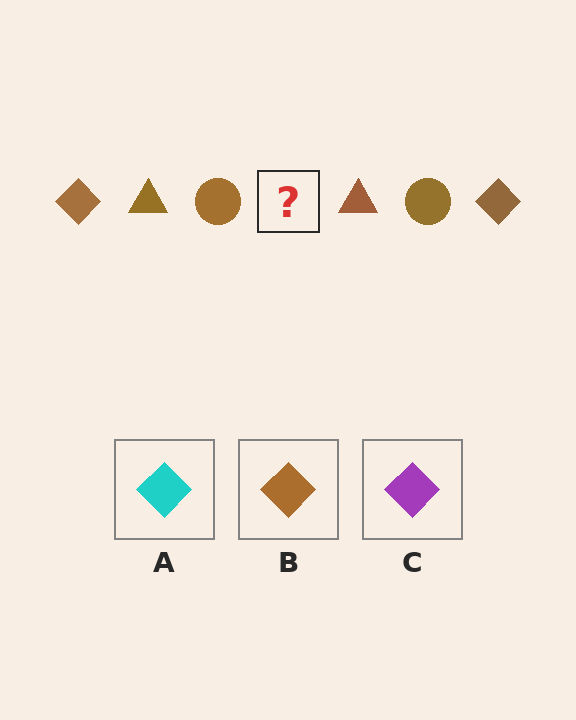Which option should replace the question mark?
Option B.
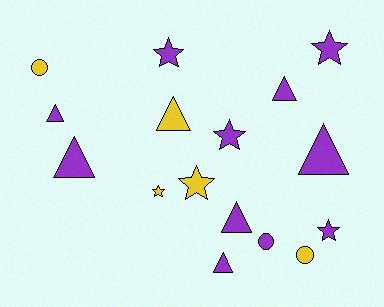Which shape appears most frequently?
Triangle, with 7 objects.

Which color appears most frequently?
Purple, with 11 objects.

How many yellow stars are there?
There are 2 yellow stars.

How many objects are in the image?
There are 16 objects.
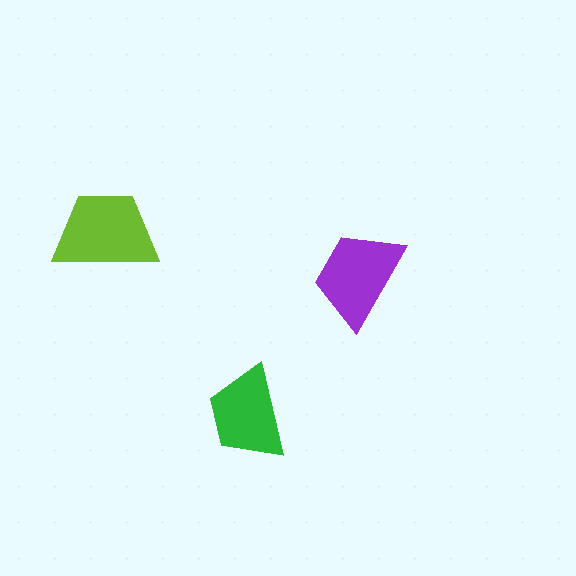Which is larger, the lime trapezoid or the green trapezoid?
The lime one.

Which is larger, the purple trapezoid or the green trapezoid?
The purple one.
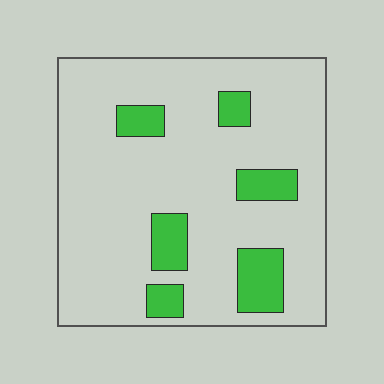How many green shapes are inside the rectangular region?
6.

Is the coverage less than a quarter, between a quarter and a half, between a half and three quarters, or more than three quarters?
Less than a quarter.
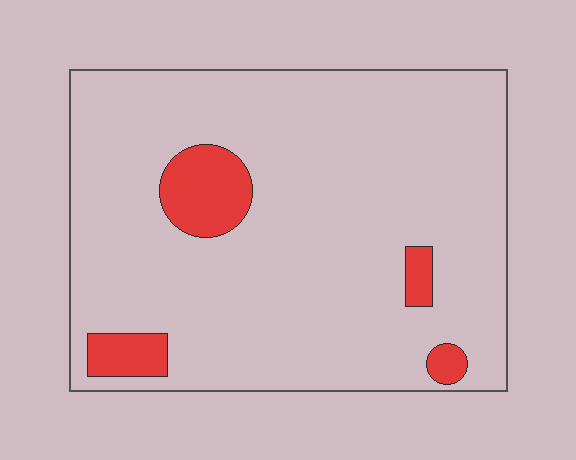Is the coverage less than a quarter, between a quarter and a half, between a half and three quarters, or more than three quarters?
Less than a quarter.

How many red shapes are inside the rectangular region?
4.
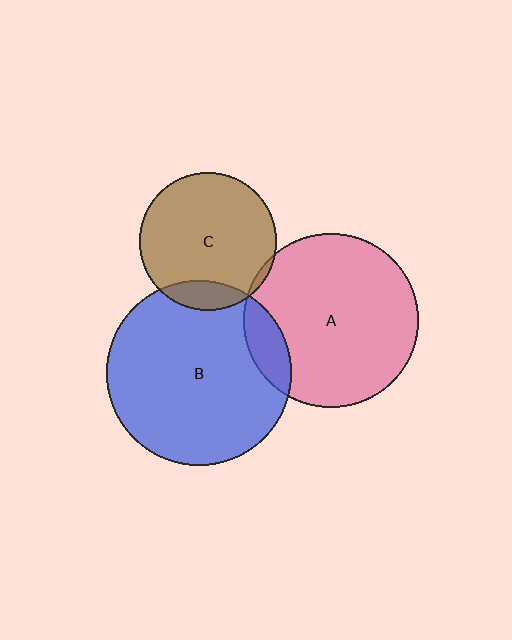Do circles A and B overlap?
Yes.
======
== EXERCISE BRIEF ==
All of the data above should be quoted exactly, except for the pictures.

== EXERCISE RESPONSE ==
Which option should replace the question mark?
Option B.
Which shape appears most frequently?
Triangle, with 7 objects.

Which color appears most frequently?
Purple, with 11 objects.

How many yellow stars are there?
There are 2 yellow stars.

How many objects are in the image?
There are 16 objects.
Which is larger, the lime trapezoid or the green trapezoid?
The lime one.

Which is larger, the purple trapezoid or the green trapezoid?
The purple one.
How many green shapes are inside the rectangular region?
6.

Is the coverage less than a quarter, between a quarter and a half, between a half and three quarters, or more than three quarters?
Less than a quarter.
Is the coverage less than a quarter, between a quarter and a half, between a half and three quarters, or more than three quarters?
Less than a quarter.

How many red shapes are inside the rectangular region?
4.
Do circles A and B overlap?
Yes.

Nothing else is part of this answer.